Task directions>
Take the line containing "What is at row 1, column A?" and every line after it to the end of the records, and copy them exactly, excluding pictures.

Dataset records>
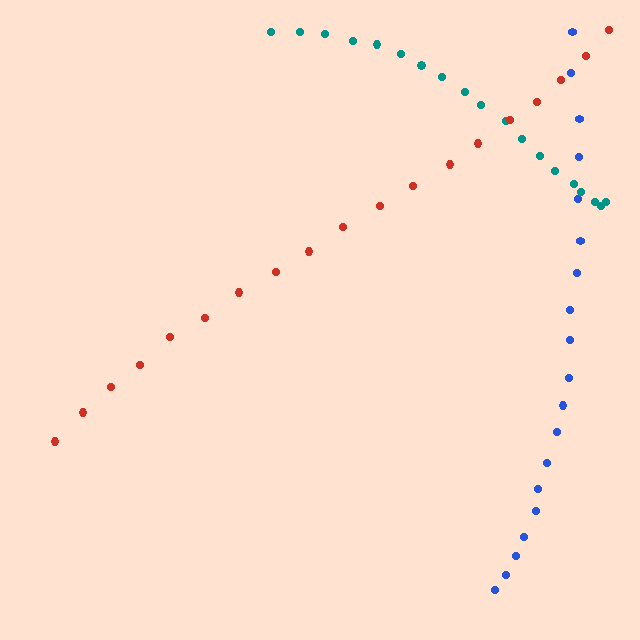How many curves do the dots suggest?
There are 3 distinct paths.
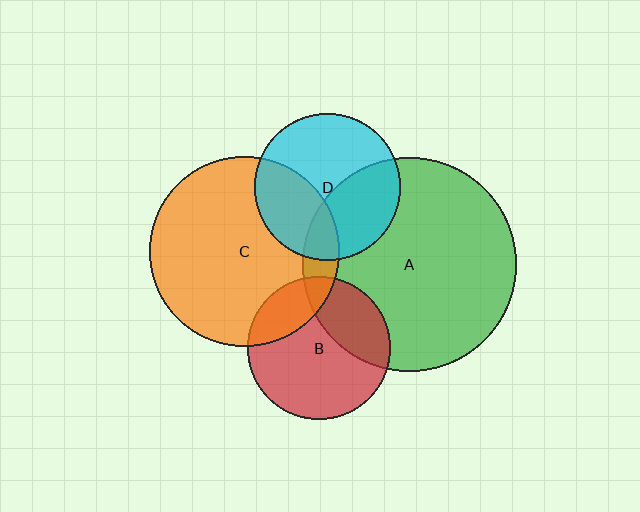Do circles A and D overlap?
Yes.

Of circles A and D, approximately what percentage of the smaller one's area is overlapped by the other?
Approximately 40%.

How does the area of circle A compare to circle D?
Approximately 2.1 times.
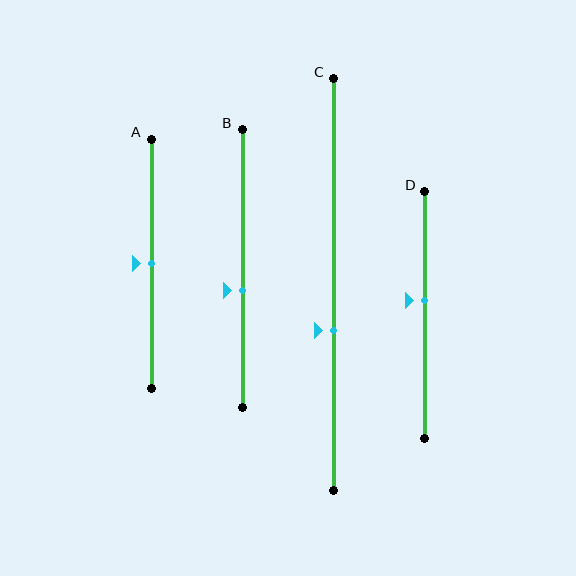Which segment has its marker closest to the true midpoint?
Segment A has its marker closest to the true midpoint.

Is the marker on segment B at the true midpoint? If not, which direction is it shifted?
No, the marker on segment B is shifted downward by about 8% of the segment length.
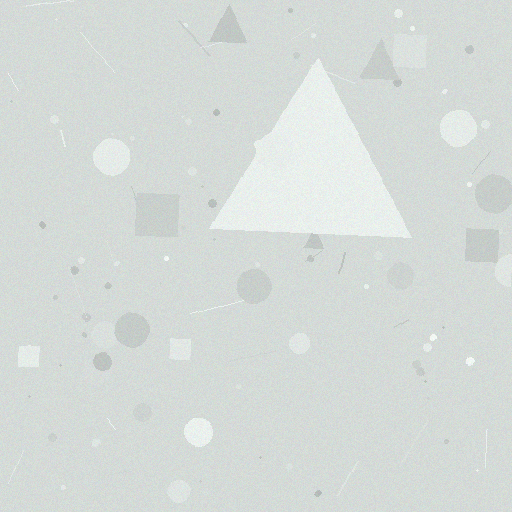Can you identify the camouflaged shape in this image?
The camouflaged shape is a triangle.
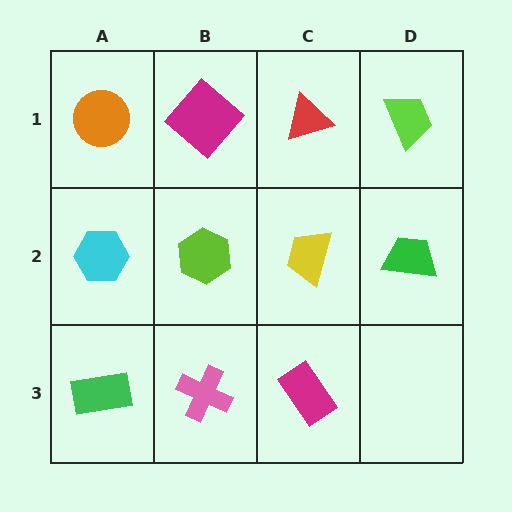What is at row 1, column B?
A magenta diamond.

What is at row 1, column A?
An orange circle.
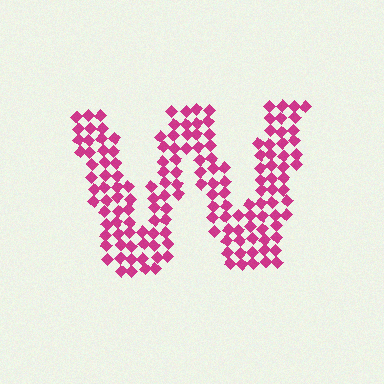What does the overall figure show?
The overall figure shows the letter W.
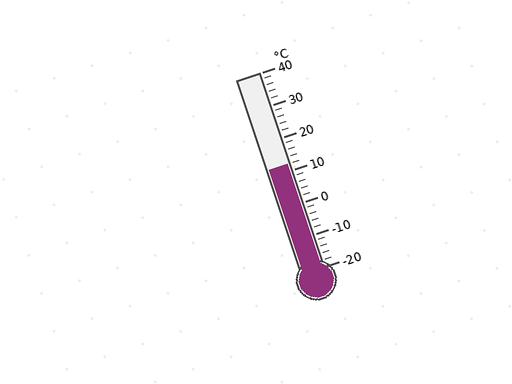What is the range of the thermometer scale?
The thermometer scale ranges from -20°C to 40°C.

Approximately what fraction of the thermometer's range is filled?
The thermometer is filled to approximately 55% of its range.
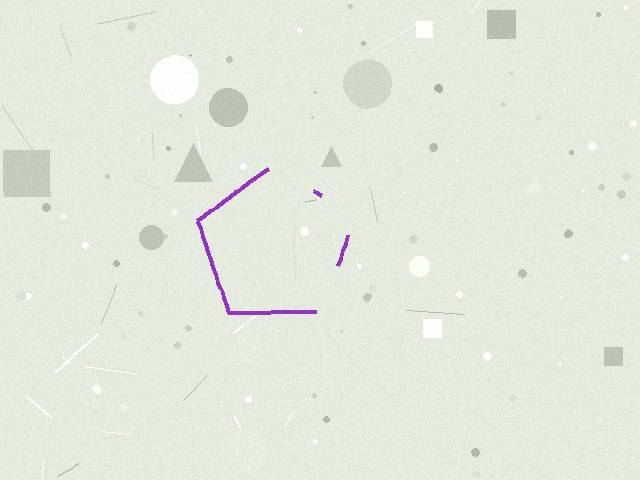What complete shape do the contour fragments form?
The contour fragments form a pentagon.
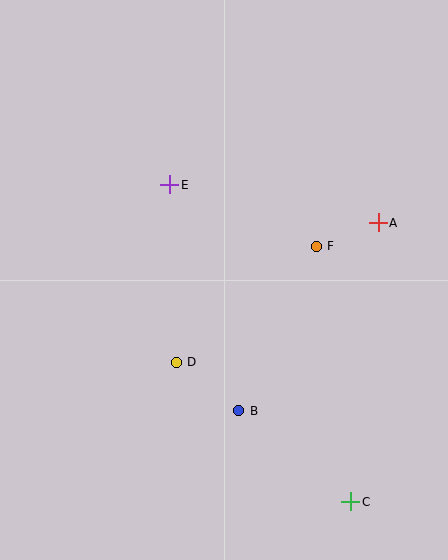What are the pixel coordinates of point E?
Point E is at (170, 185).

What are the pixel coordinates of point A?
Point A is at (378, 223).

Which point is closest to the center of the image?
Point D at (176, 362) is closest to the center.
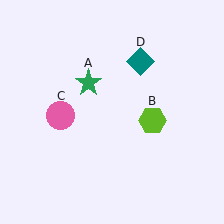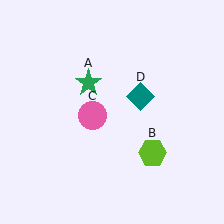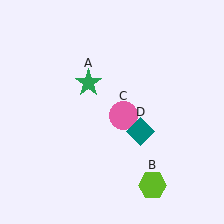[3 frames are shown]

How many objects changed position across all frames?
3 objects changed position: lime hexagon (object B), pink circle (object C), teal diamond (object D).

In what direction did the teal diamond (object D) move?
The teal diamond (object D) moved down.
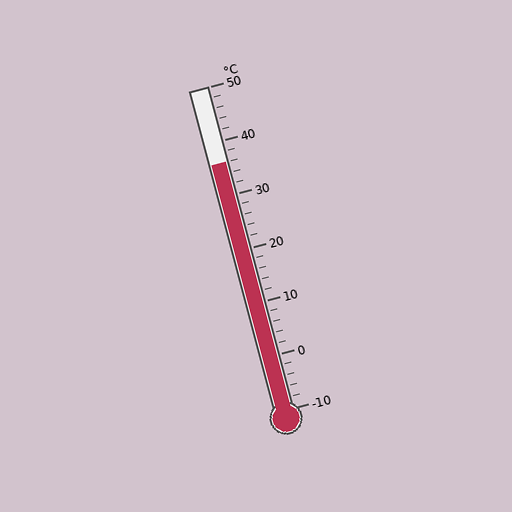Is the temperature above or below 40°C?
The temperature is below 40°C.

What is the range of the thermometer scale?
The thermometer scale ranges from -10°C to 50°C.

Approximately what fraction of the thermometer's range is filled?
The thermometer is filled to approximately 75% of its range.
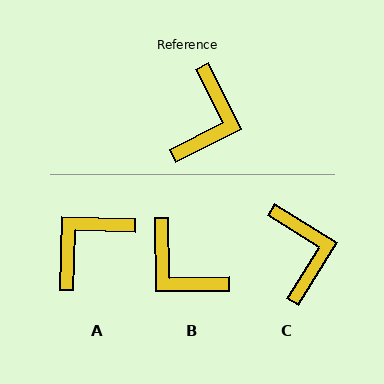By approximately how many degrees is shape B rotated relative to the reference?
Approximately 116 degrees clockwise.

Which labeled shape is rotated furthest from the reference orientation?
A, about 152 degrees away.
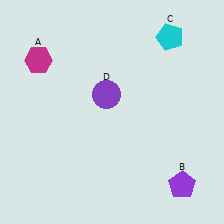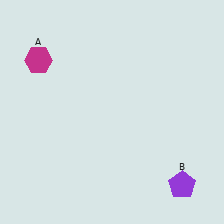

Result below>
What is at row 1, column A?
An orange circle.
What does the overall figure show?
The overall figure shows the letter W.
What is the range of the thermometer scale?
The thermometer scale ranges from -20°C to 40°C.

Approximately what fraction of the thermometer's range is filled?
The thermometer is filled to approximately 55% of its range.
What complete shape do the contour fragments form?
The contour fragments form a pentagon.
What are the pixel coordinates of point E?
Point E is at (170, 185).

What are the pixel coordinates of point A?
Point A is at (378, 223).

Which point is closest to the center of the image?
Point D at (176, 362) is closest to the center.
[3 frames are shown]

How many objects changed position across all frames?
3 objects changed position: lime hexagon (object B), pink circle (object C), teal diamond (object D).

In what direction did the teal diamond (object D) move?
The teal diamond (object D) moved down.
Is the temperature above or below 40°C?
The temperature is below 40°C.

What is the range of the thermometer scale?
The thermometer scale ranges from -10°C to 50°C.

Approximately what fraction of the thermometer's range is filled?
The thermometer is filled to approximately 75% of its range.
By approximately how many degrees is shape B rotated relative to the reference?
Approximately 116 degrees clockwise.

Which labeled shape is rotated furthest from the reference orientation?
A, about 152 degrees away.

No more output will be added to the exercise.